--- begin Records for the task ---

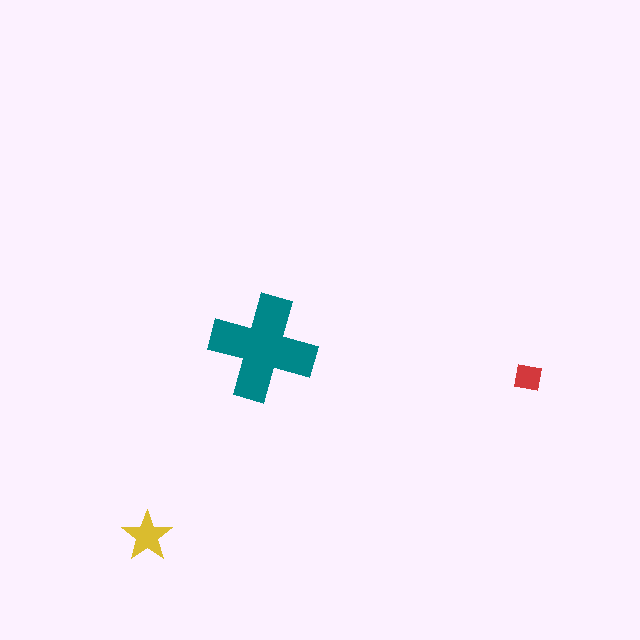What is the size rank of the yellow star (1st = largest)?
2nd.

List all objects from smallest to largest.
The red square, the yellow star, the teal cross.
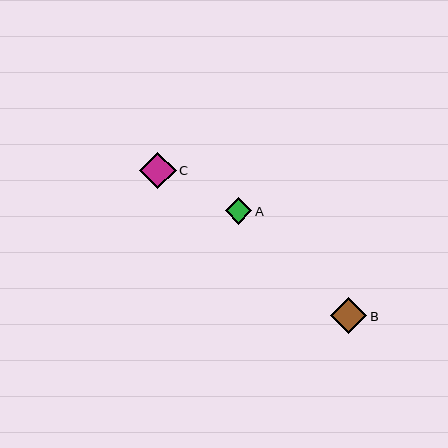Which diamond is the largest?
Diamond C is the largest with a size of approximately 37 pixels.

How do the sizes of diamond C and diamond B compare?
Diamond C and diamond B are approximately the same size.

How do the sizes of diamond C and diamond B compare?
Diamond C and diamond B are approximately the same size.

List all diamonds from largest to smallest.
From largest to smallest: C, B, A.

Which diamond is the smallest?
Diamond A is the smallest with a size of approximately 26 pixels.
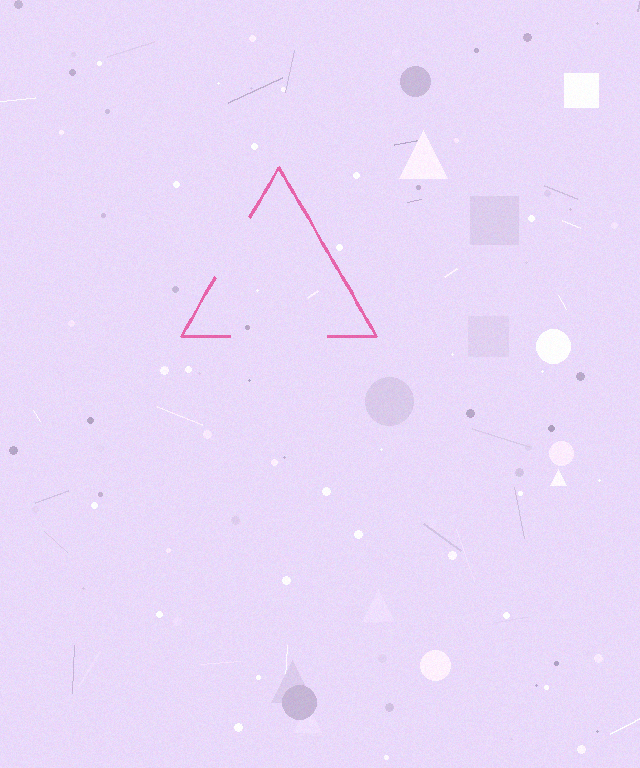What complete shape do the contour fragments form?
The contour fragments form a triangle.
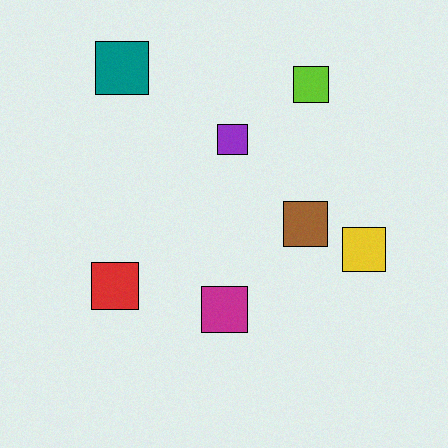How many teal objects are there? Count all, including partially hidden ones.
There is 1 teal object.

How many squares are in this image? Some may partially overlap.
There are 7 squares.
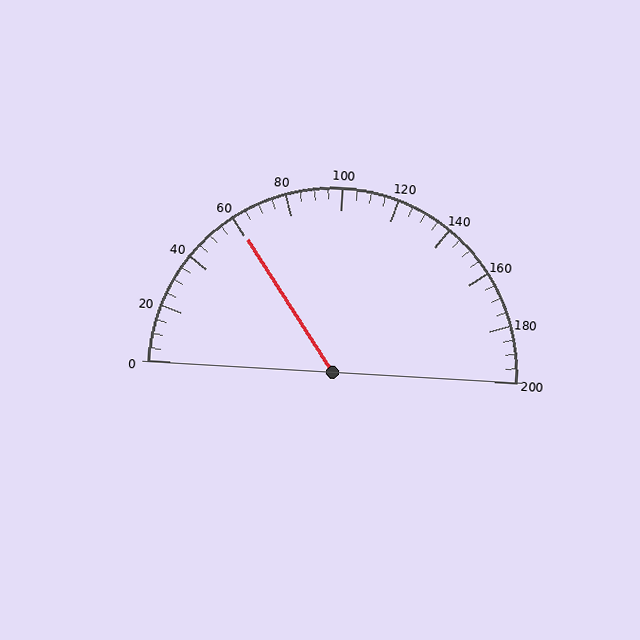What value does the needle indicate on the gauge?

--- end Records for the task ---

Problem requirements: Write the entries above out in full, exactly, with no images.

Correct answer:
What is the size rank of the yellow star (1st = largest)?
2nd.

List all objects from smallest to largest.
The red square, the yellow star, the teal cross.
Which diamond is the largest?
Diamond C is the largest with a size of approximately 37 pixels.

How do the sizes of diamond C and diamond B compare?
Diamond C and diamond B are approximately the same size.

How do the sizes of diamond C and diamond B compare?
Diamond C and diamond B are approximately the same size.

List all diamonds from largest to smallest.
From largest to smallest: C, B, A.

Which diamond is the smallest?
Diamond A is the smallest with a size of approximately 26 pixels.
What complete shape do the contour fragments form?
The contour fragments form a triangle.
How many teal objects are there? Count all, including partially hidden ones.
There is 1 teal object.

How many squares are in this image? Some may partially overlap.
There are 7 squares.
What value does the needle indicate on the gauge?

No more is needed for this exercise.